Items listed in a dataset:
'''
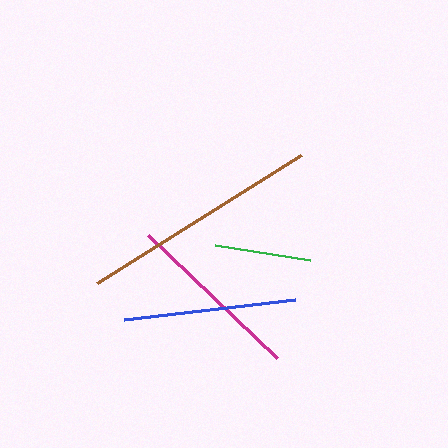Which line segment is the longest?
The brown line is the longest at approximately 241 pixels.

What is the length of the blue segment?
The blue segment is approximately 172 pixels long.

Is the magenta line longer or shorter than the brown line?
The brown line is longer than the magenta line.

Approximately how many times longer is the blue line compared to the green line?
The blue line is approximately 1.8 times the length of the green line.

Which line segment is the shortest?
The green line is the shortest at approximately 95 pixels.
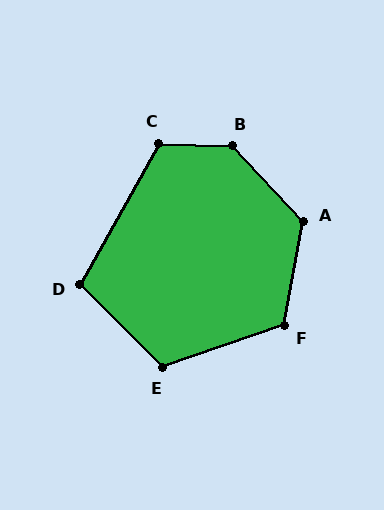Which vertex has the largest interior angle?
B, at approximately 135 degrees.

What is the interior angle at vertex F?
Approximately 119 degrees (obtuse).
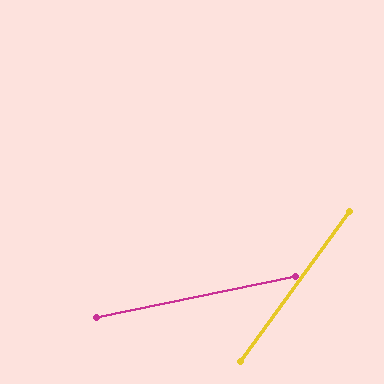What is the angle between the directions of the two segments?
Approximately 43 degrees.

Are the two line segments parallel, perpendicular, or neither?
Neither parallel nor perpendicular — they differ by about 43°.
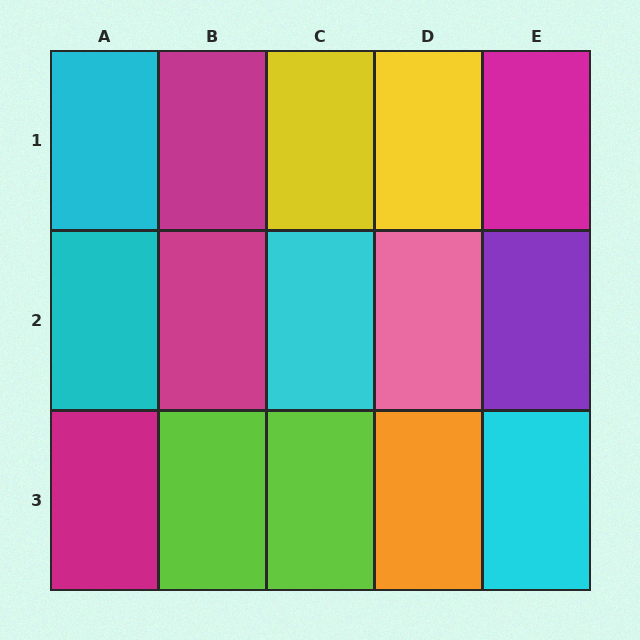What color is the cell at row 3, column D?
Orange.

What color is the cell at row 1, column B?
Magenta.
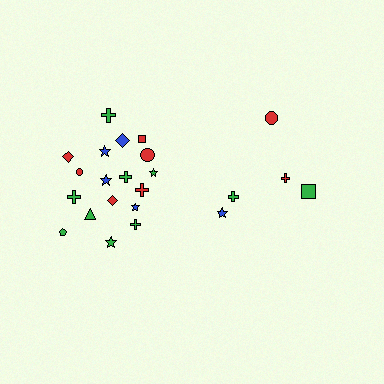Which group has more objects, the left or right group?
The left group.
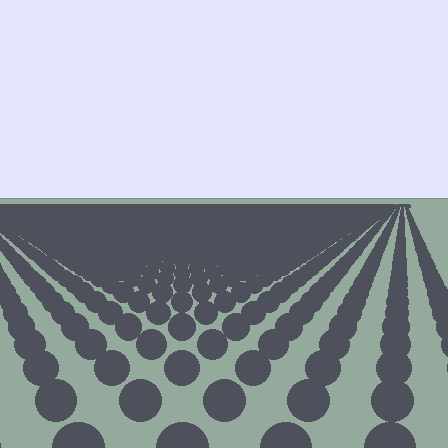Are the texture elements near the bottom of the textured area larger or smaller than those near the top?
Larger. Near the bottom, elements are closer to the viewer and appear at a bigger on-screen size.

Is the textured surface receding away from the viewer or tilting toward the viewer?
The surface is receding away from the viewer. Texture elements get smaller and denser toward the top.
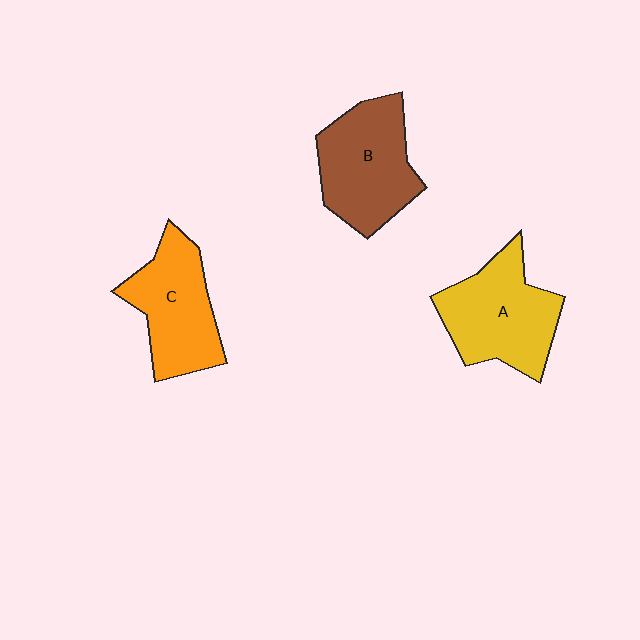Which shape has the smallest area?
Shape C (orange).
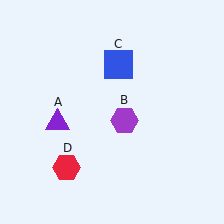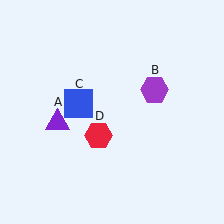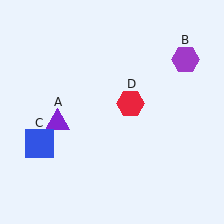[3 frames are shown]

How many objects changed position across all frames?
3 objects changed position: purple hexagon (object B), blue square (object C), red hexagon (object D).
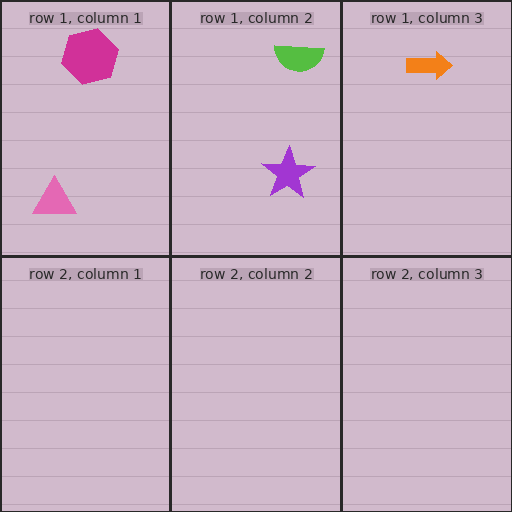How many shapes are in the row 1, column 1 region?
2.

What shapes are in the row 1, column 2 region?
The purple star, the lime semicircle.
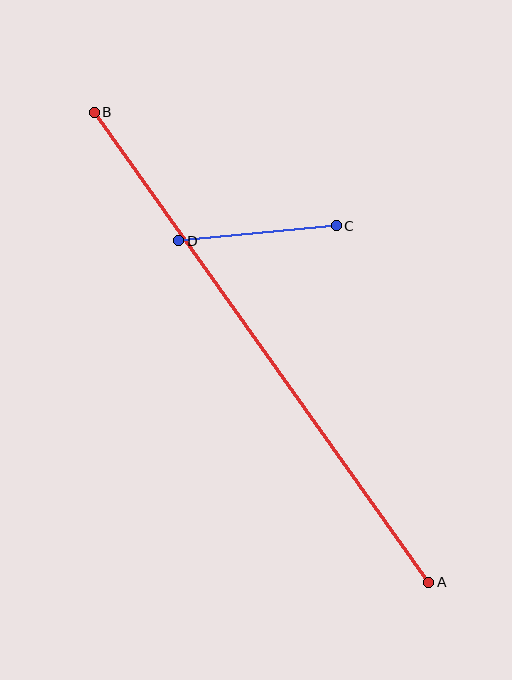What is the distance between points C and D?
The distance is approximately 158 pixels.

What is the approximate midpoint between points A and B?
The midpoint is at approximately (261, 347) pixels.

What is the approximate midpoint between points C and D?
The midpoint is at approximately (257, 233) pixels.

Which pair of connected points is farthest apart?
Points A and B are farthest apart.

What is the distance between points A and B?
The distance is approximately 577 pixels.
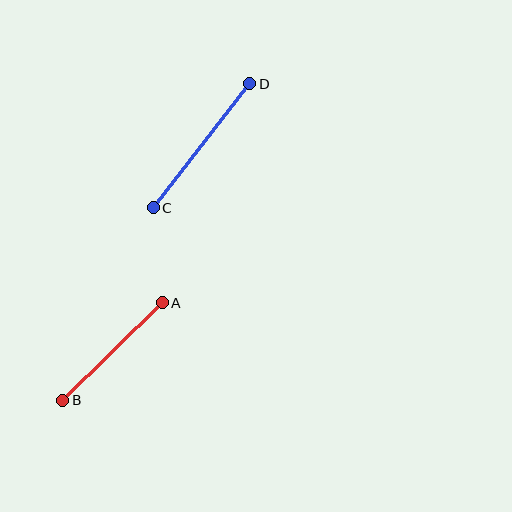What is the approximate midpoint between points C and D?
The midpoint is at approximately (201, 146) pixels.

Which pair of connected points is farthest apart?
Points C and D are farthest apart.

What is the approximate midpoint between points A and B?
The midpoint is at approximately (112, 351) pixels.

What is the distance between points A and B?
The distance is approximately 139 pixels.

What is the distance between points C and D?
The distance is approximately 157 pixels.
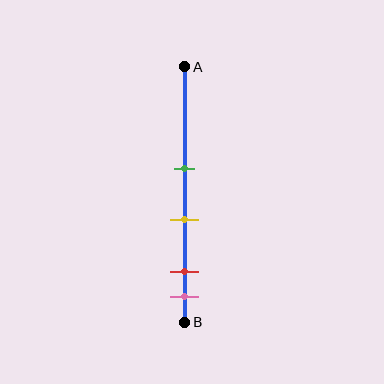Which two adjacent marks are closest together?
The red and pink marks are the closest adjacent pair.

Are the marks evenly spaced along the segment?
No, the marks are not evenly spaced.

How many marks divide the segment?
There are 4 marks dividing the segment.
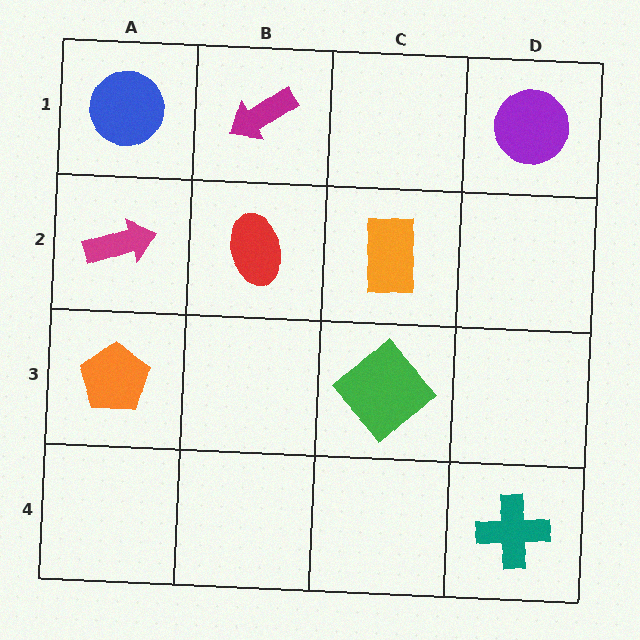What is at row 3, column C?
A green diamond.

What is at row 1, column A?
A blue circle.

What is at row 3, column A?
An orange pentagon.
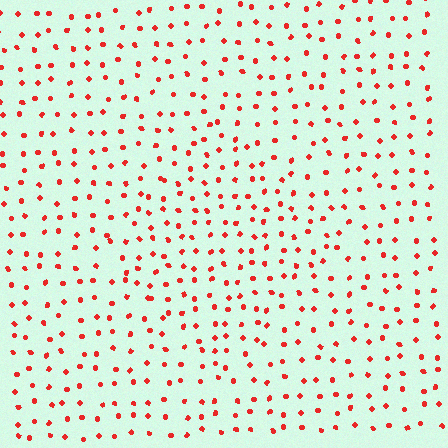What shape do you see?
I see a diamond.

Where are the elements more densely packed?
The elements are more densely packed inside the diamond boundary.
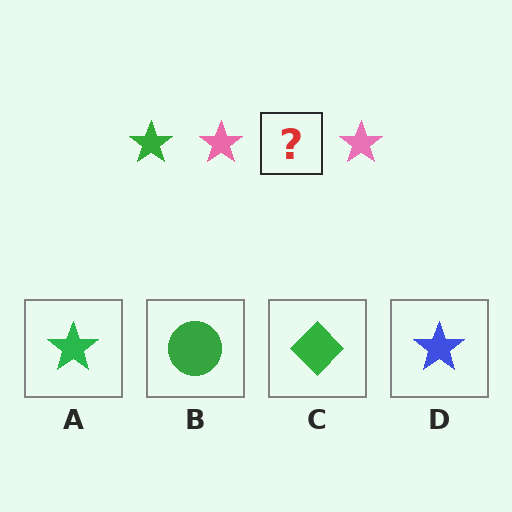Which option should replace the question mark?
Option A.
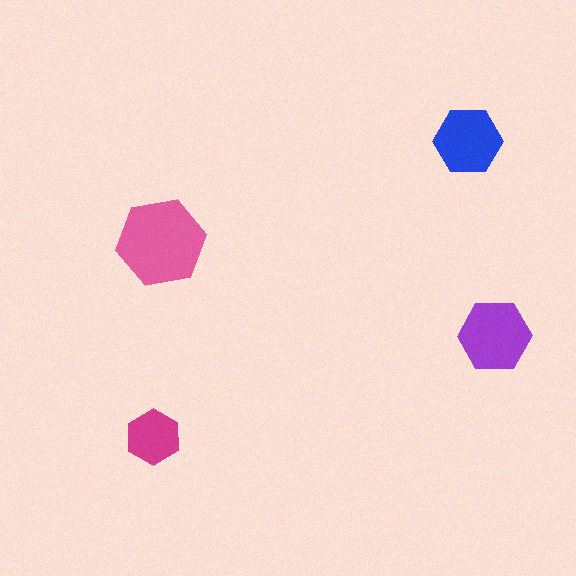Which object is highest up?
The blue hexagon is topmost.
'''
INSTRUCTIONS FOR THE TASK: Please reproduce nothing but the lines from the one containing "How many marks divide the segment?" through the closing line of the listing, retyped word for word, pictures excluded.

WRITTEN RESPONSE:
How many marks divide the segment?
There are 4 marks dividing the segment.
What is at row 3, column C?
A green diamond.

What is at row 1, column A?
A blue circle.

What is at row 3, column A?
An orange pentagon.
What shape do you see?
I see a diamond.

Where are the elements more densely packed?
The elements are more densely packed inside the diamond boundary.
Which option should replace the question mark?
Option A.
Which object is highest up?
The blue hexagon is topmost.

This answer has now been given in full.